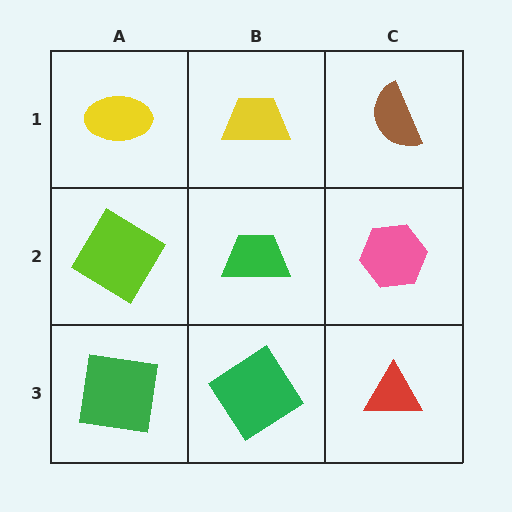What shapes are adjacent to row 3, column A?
A lime diamond (row 2, column A), a green diamond (row 3, column B).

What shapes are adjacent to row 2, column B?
A yellow trapezoid (row 1, column B), a green diamond (row 3, column B), a lime diamond (row 2, column A), a pink hexagon (row 2, column C).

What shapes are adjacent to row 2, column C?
A brown semicircle (row 1, column C), a red triangle (row 3, column C), a green trapezoid (row 2, column B).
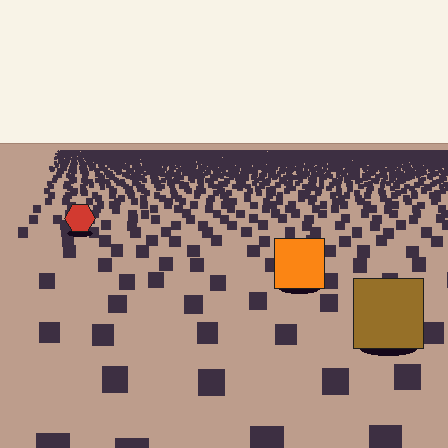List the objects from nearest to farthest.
From nearest to farthest: the brown square, the orange square, the red hexagon.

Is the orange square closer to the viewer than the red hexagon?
Yes. The orange square is closer — you can tell from the texture gradient: the ground texture is coarser near it.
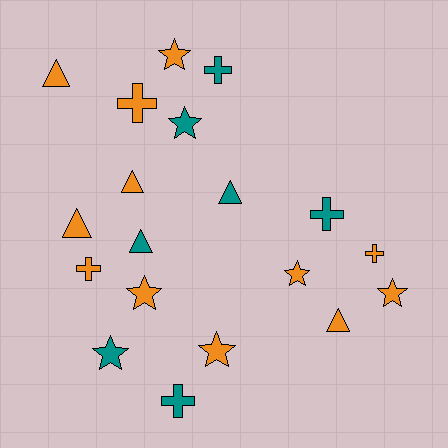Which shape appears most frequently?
Star, with 7 objects.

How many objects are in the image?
There are 19 objects.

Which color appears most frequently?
Orange, with 12 objects.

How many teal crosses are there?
There are 3 teal crosses.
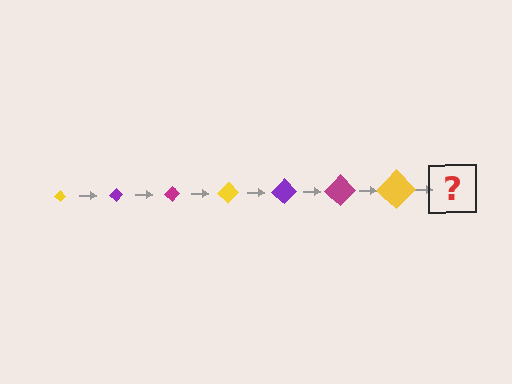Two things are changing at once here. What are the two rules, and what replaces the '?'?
The two rules are that the diamond grows larger each step and the color cycles through yellow, purple, and magenta. The '?' should be a purple diamond, larger than the previous one.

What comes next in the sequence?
The next element should be a purple diamond, larger than the previous one.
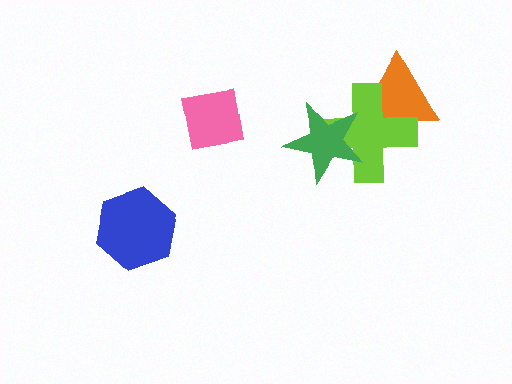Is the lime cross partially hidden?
Yes, it is partially covered by another shape.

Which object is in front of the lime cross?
The green star is in front of the lime cross.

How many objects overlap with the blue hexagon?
0 objects overlap with the blue hexagon.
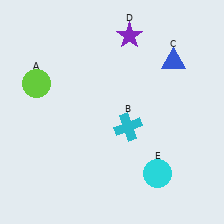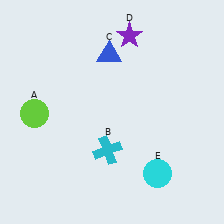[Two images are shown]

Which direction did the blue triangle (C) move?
The blue triangle (C) moved left.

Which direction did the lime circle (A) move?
The lime circle (A) moved down.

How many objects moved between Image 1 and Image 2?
3 objects moved between the two images.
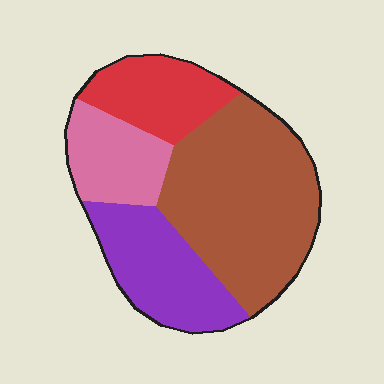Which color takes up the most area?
Brown, at roughly 45%.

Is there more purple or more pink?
Purple.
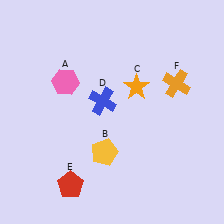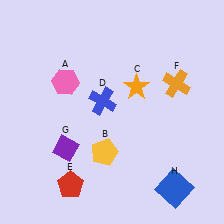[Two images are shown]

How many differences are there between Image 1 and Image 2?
There are 2 differences between the two images.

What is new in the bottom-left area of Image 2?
A purple diamond (G) was added in the bottom-left area of Image 2.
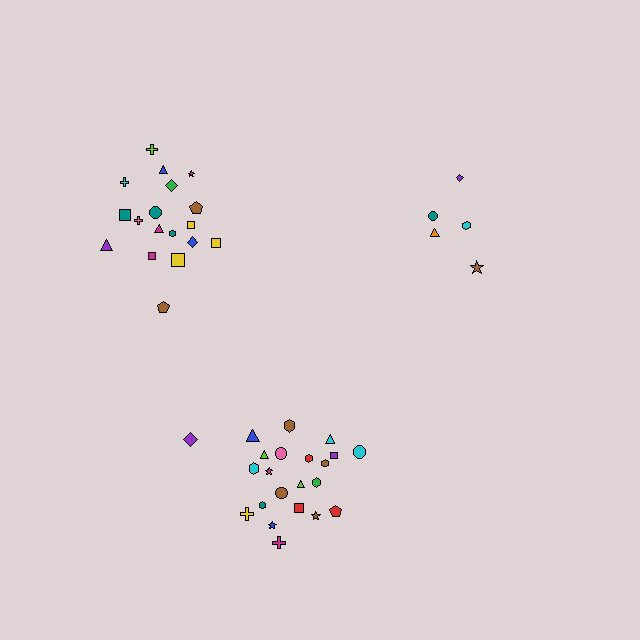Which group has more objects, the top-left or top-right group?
The top-left group.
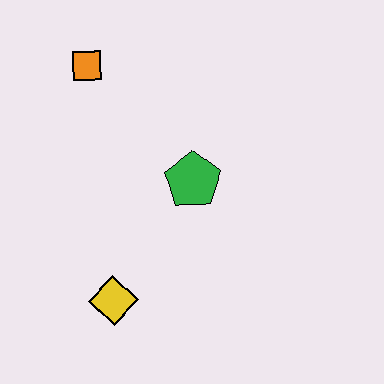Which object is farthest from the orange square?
The yellow diamond is farthest from the orange square.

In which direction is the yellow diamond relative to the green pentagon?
The yellow diamond is below the green pentagon.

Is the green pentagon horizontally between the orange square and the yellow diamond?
No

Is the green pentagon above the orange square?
No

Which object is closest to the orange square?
The green pentagon is closest to the orange square.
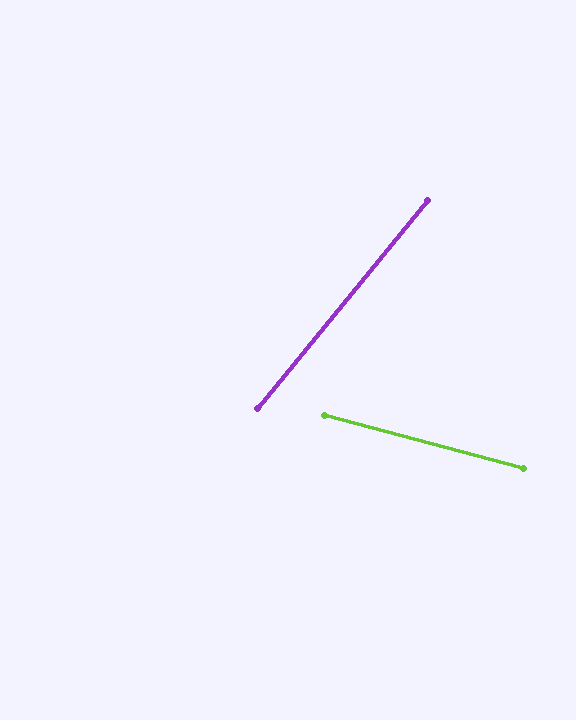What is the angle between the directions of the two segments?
Approximately 66 degrees.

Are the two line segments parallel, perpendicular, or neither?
Neither parallel nor perpendicular — they differ by about 66°.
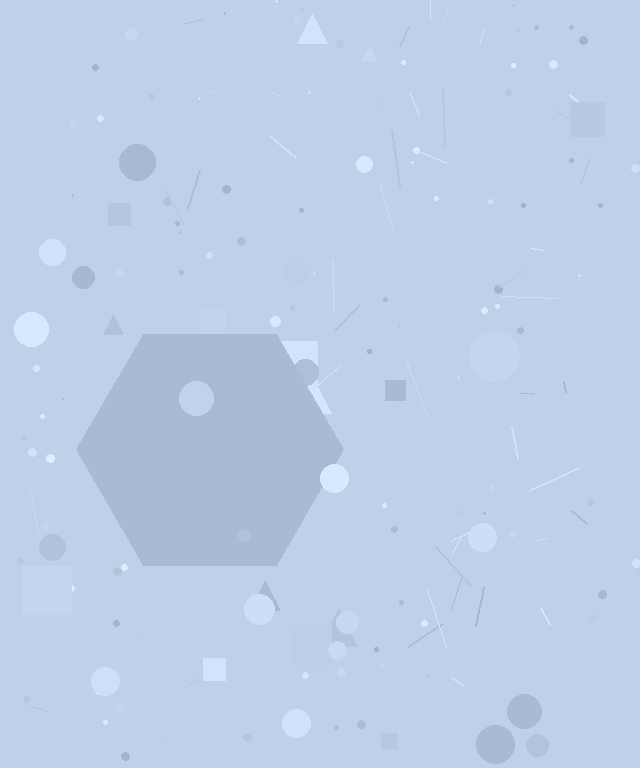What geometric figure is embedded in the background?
A hexagon is embedded in the background.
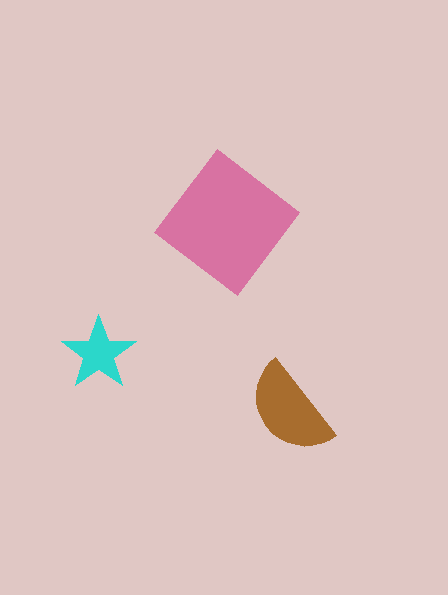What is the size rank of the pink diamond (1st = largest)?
1st.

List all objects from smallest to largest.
The cyan star, the brown semicircle, the pink diamond.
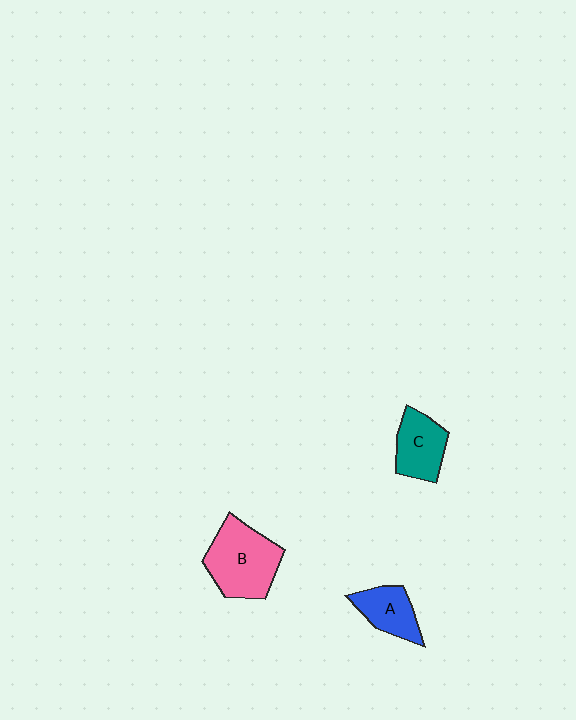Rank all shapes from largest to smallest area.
From largest to smallest: B (pink), C (teal), A (blue).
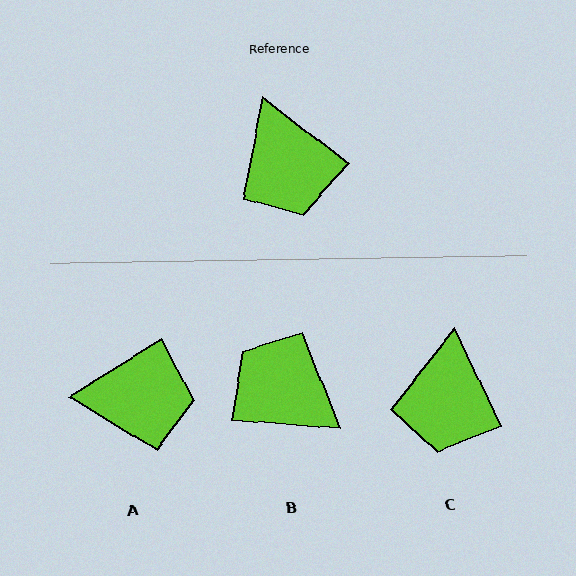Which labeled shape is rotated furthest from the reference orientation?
B, about 147 degrees away.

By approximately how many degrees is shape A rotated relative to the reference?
Approximately 70 degrees counter-clockwise.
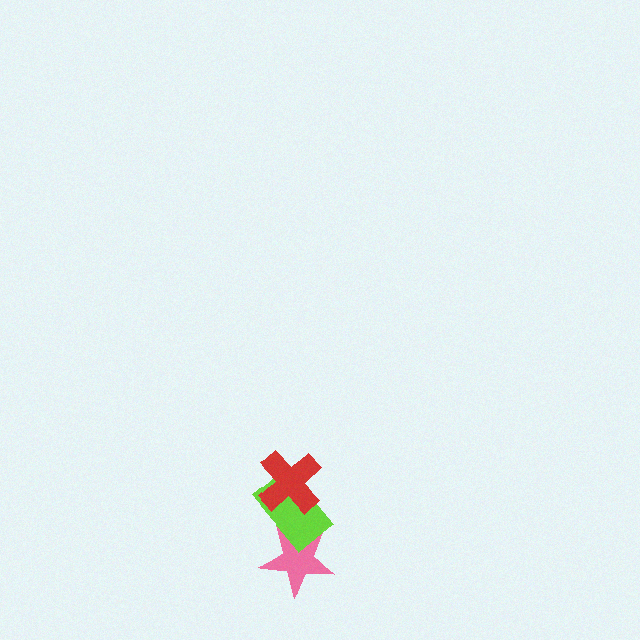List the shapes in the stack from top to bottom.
From top to bottom: the red cross, the lime rectangle, the pink star.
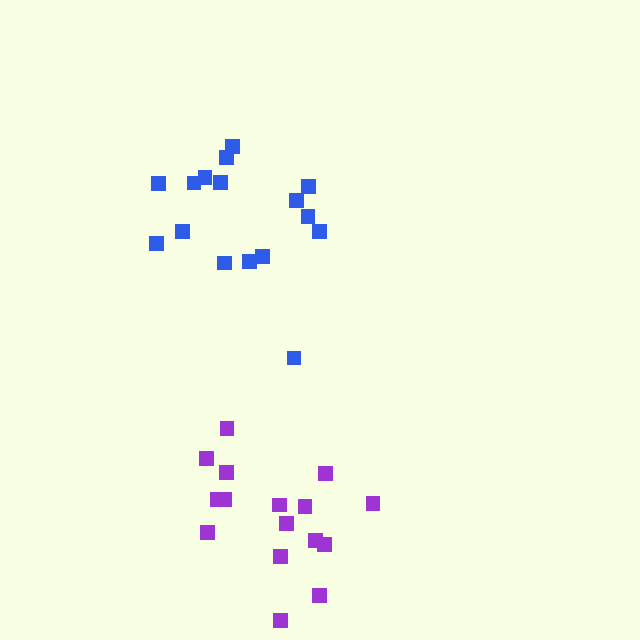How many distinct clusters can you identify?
There are 2 distinct clusters.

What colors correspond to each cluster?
The clusters are colored: purple, blue.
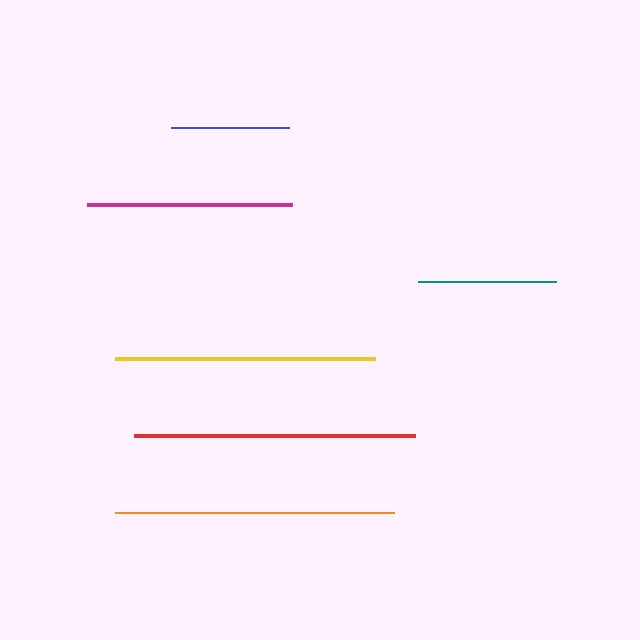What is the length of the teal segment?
The teal segment is approximately 138 pixels long.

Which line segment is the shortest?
The blue line is the shortest at approximately 118 pixels.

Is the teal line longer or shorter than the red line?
The red line is longer than the teal line.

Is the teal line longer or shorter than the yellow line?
The yellow line is longer than the teal line.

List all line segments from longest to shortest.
From longest to shortest: red, orange and yellow (about equal), magenta, teal, blue.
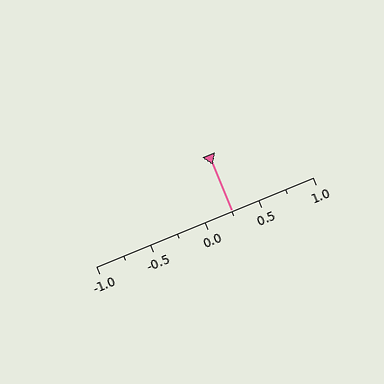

__________________________________________________

== WHAT YOU SHOULD DO ==
Extract all the data above exactly, excluding every picture.

== EXERCISE RESULT ==
What shapes are adjacent to row 3, column A?
A lime diamond (row 2, column A), a green diamond (row 3, column B).

What shapes are adjacent to row 2, column B?
A yellow trapezoid (row 1, column B), a green diamond (row 3, column B), a lime diamond (row 2, column A), a pink hexagon (row 2, column C).

What shapes are adjacent to row 2, column C?
A brown semicircle (row 1, column C), a red triangle (row 3, column C), a green trapezoid (row 2, column B).
List the objects from nearest to farthest.
From nearest to farthest: the brown square, the orange square, the red hexagon.

Is the orange square closer to the viewer than the red hexagon?
Yes. The orange square is closer — you can tell from the texture gradient: the ground texture is coarser near it.
Which shape appears most frequently?
Star, with 7 objects.

How many objects are in the image?
There are 19 objects.

Which color appears most frequently?
Orange, with 12 objects.

How many teal crosses are there?
There are 3 teal crosses.
Two things are changing at once here. What are the two rules, and what replaces the '?'?
The two rules are that the diamond grows larger each step and the color cycles through yellow, purple, and magenta. The '?' should be a purple diamond, larger than the previous one.

What comes next in the sequence?
The next element should be a purple diamond, larger than the previous one.
Is the lime cross partially hidden?
Yes, it is partially covered by another shape.

Which object is in front of the lime cross?
The green star is in front of the lime cross.

How many objects overlap with the blue hexagon?
0 objects overlap with the blue hexagon.
[Two images are shown]

Which direction did the blue triangle (C) move?
The blue triangle (C) moved left.

Which direction did the lime circle (A) move?
The lime circle (A) moved down.

How many objects moved between Image 1 and Image 2?
3 objects moved between the two images.
Which color takes up the most area?
Brown, at roughly 45%.

Is there more purple or more pink?
Purple.
[Two images are shown]

How many differences are there between Image 1 and Image 2?
There are 2 differences between the two images.

What is new in the bottom-left area of Image 2?
A purple diamond (G) was added in the bottom-left area of Image 2.
Which group has more objects, the top-left or top-right group?
The top-left group.
Which object is farthest from the orange square?
The yellow diamond is farthest from the orange square.

In which direction is the yellow diamond relative to the green pentagon?
The yellow diamond is below the green pentagon.

Is the green pentagon horizontally between the orange square and the yellow diamond?
No

Is the green pentagon above the orange square?
No

Which object is closest to the orange square?
The green pentagon is closest to the orange square.
What is the angle between the directions of the two segments?
Approximately 66 degrees.

Are the two line segments parallel, perpendicular, or neither?
Neither parallel nor perpendicular — they differ by about 66°.
What geometric figure is embedded in the background?
A hexagon is embedded in the background.
What is the size rank of the pink diamond (1st = largest)?
1st.

List all objects from smallest to largest.
The cyan star, the brown semicircle, the pink diamond.
Rank all shapes from largest to smallest area.
From largest to smallest: B (pink), C (teal), A (blue).
Which labeled shape is rotated furthest from the reference orientation?
B, about 147 degrees away.

By approximately how many degrees is shape A rotated relative to the reference?
Approximately 70 degrees counter-clockwise.
List the shapes in the stack from top to bottom.
From top to bottom: the red cross, the lime rectangle, the pink star.
How many distinct clusters can you identify?
There are 2 distinct clusters.

What colors correspond to each cluster?
The clusters are colored: purple, blue.
What is the length of the teal segment?
The teal segment is approximately 138 pixels long.

Which line segment is the shortest?
The blue line is the shortest at approximately 118 pixels.

Is the teal line longer or shorter than the red line?
The red line is longer than the teal line.

Is the teal line longer or shorter than the yellow line?
The yellow line is longer than the teal line.

List all line segments from longest to shortest.
From longest to shortest: red, orange and yellow (about equal), magenta, teal, blue.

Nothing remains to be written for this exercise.